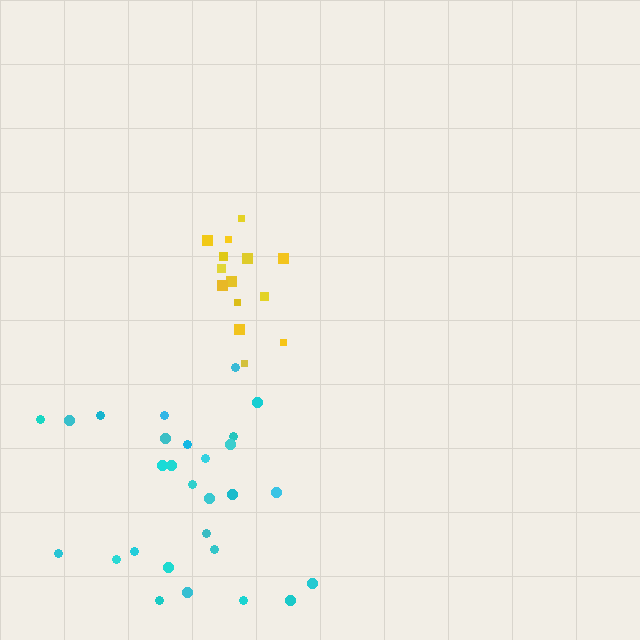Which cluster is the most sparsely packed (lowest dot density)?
Cyan.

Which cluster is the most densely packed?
Yellow.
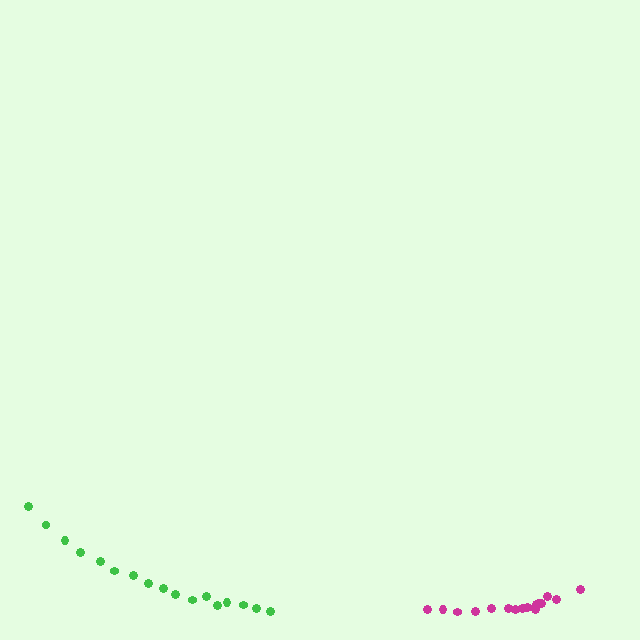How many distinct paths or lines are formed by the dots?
There are 2 distinct paths.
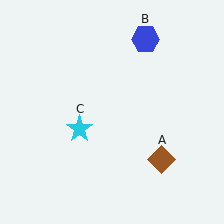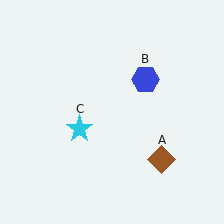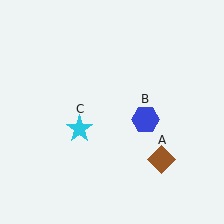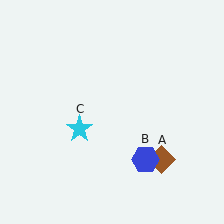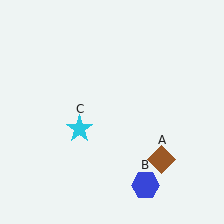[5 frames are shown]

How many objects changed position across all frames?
1 object changed position: blue hexagon (object B).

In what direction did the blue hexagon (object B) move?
The blue hexagon (object B) moved down.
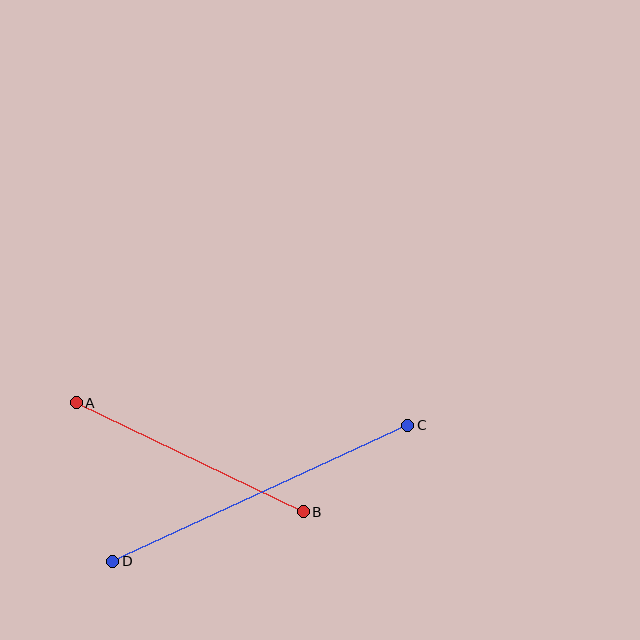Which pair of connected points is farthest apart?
Points C and D are farthest apart.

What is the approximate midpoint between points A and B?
The midpoint is at approximately (190, 457) pixels.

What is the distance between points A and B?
The distance is approximately 252 pixels.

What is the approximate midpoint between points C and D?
The midpoint is at approximately (260, 493) pixels.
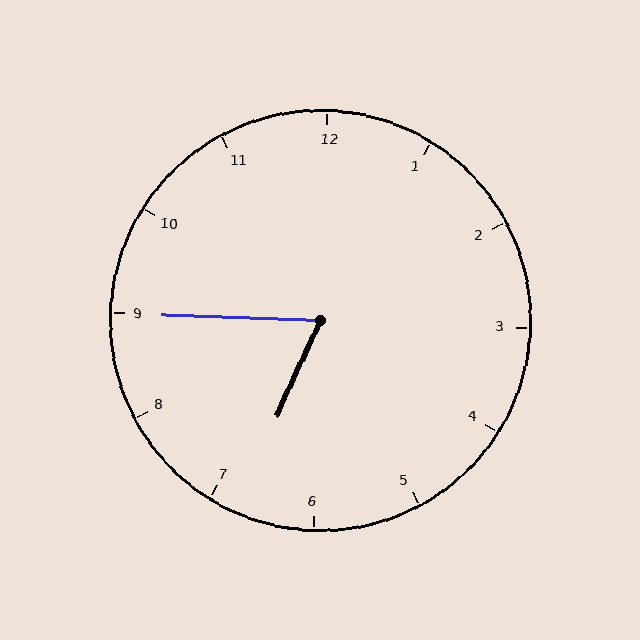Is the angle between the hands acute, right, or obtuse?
It is acute.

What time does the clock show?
6:45.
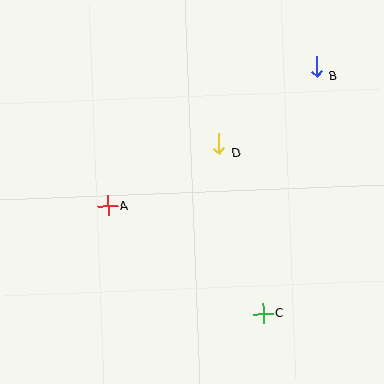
######
▶ _EXERCISE DETAILS_: Pictures aside, set down the lines from the one containing "In what direction" through the end of the records above, exactly and only those.

▶ _PROBLEM SOLUTION_:
In what direction did the blue hexagon (object B) move?
The blue hexagon (object B) moved down.
Which pair of connected points is farthest apart?
Points C and D are farthest apart.

What is the approximate midpoint between points A and B?
The midpoint is at approximately (190, 457) pixels.

What is the distance between points A and B?
The distance is approximately 252 pixels.

What is the approximate midpoint between points C and D?
The midpoint is at approximately (260, 493) pixels.
Is the angle between the hands acute, right, or obtuse?
It is acute.

What time does the clock show?
6:45.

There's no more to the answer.